▶ _TASK_:
All the data should be repeated exactly. Any image in it is left out.

▶ _RECORDS SUPPLIED_:
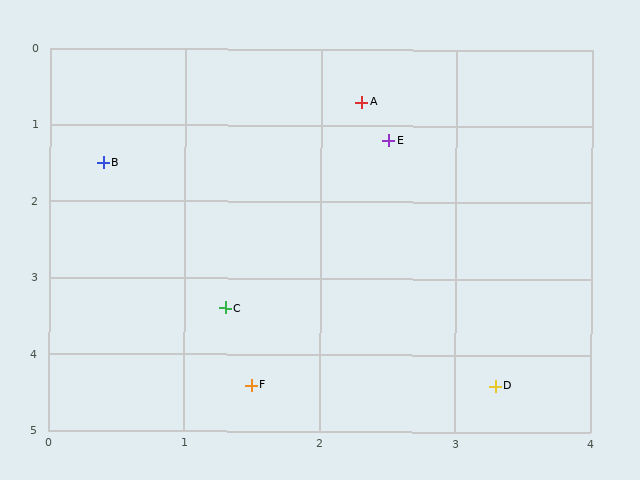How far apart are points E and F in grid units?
Points E and F are about 3.4 grid units apart.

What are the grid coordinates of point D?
Point D is at approximately (3.3, 4.4).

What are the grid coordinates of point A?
Point A is at approximately (2.3, 0.7).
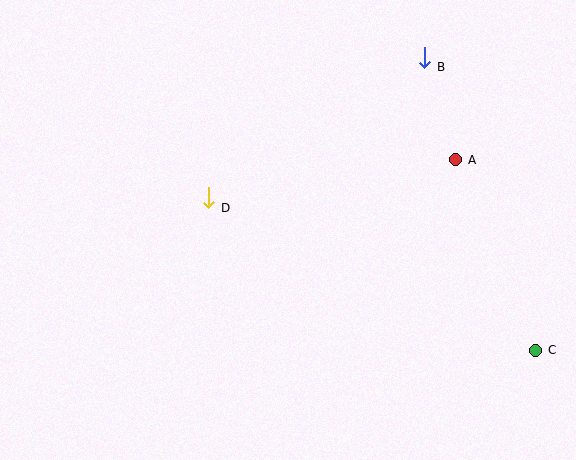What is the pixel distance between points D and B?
The distance between D and B is 258 pixels.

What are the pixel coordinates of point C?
Point C is at (536, 350).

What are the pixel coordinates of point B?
Point B is at (425, 67).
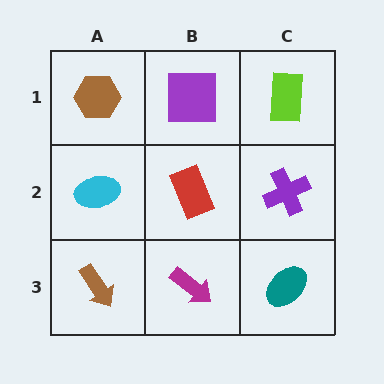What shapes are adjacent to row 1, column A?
A cyan ellipse (row 2, column A), a purple square (row 1, column B).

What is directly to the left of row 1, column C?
A purple square.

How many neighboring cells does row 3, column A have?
2.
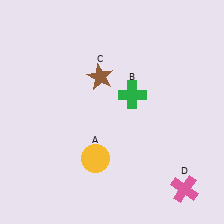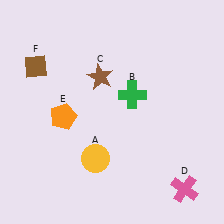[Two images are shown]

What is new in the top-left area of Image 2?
A brown square (F) was added in the top-left area of Image 2.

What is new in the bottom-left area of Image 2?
An orange pentagon (E) was added in the bottom-left area of Image 2.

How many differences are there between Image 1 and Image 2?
There are 2 differences between the two images.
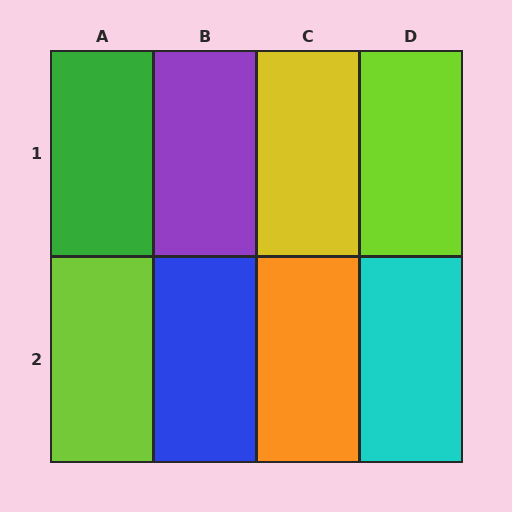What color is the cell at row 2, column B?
Blue.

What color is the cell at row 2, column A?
Lime.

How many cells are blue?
1 cell is blue.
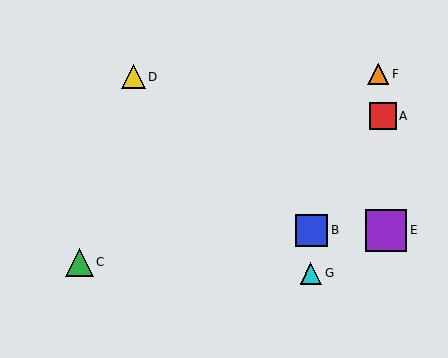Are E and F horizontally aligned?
No, E is at y≈230 and F is at y≈74.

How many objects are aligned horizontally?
2 objects (B, E) are aligned horizontally.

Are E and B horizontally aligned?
Yes, both are at y≈230.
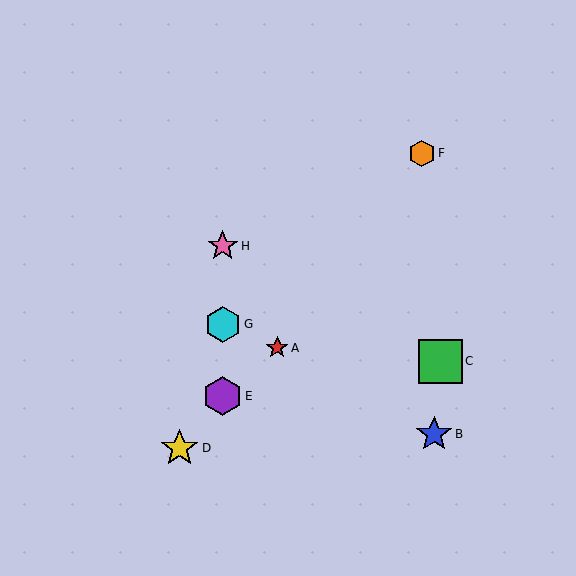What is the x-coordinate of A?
Object A is at x≈277.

▶ _ANSWER TO THE PROBLEM_:
How far apart are points E and F in grid units?
Points E and F are about 3.4 grid units apart.

What are the grid coordinates of point D?
Point D is at approximately (3.3, 4.4).

What are the grid coordinates of point A?
Point A is at approximately (2.3, 0.7).
What is the pixel distance between points D and B?
The distance between D and B is 258 pixels.

What are the pixel coordinates of point C?
Point C is at (536, 350).

What are the pixel coordinates of point B?
Point B is at (425, 67).
What shapes are adjacent to row 1, column A?
A cyan ellipse (row 2, column A), a purple square (row 1, column B).

What is directly to the left of row 1, column C?
A purple square.

How many neighboring cells does row 3, column A have?
2.
[Two images are shown]

What is new in the top-left area of Image 2?
A brown square (F) was added in the top-left area of Image 2.

What is new in the bottom-left area of Image 2?
An orange pentagon (E) was added in the bottom-left area of Image 2.

How many differences are there between Image 1 and Image 2?
There are 2 differences between the two images.
What color is the cell at row 2, column B?
Blue.

What color is the cell at row 2, column A?
Lime.

How many cells are blue?
1 cell is blue.
Are E and F horizontally aligned?
No, E is at y≈230 and F is at y≈74.

How many objects are aligned horizontally?
2 objects (B, E) are aligned horizontally.

Are E and B horizontally aligned?
Yes, both are at y≈230.
What is the x-coordinate of A?
Object A is at x≈277.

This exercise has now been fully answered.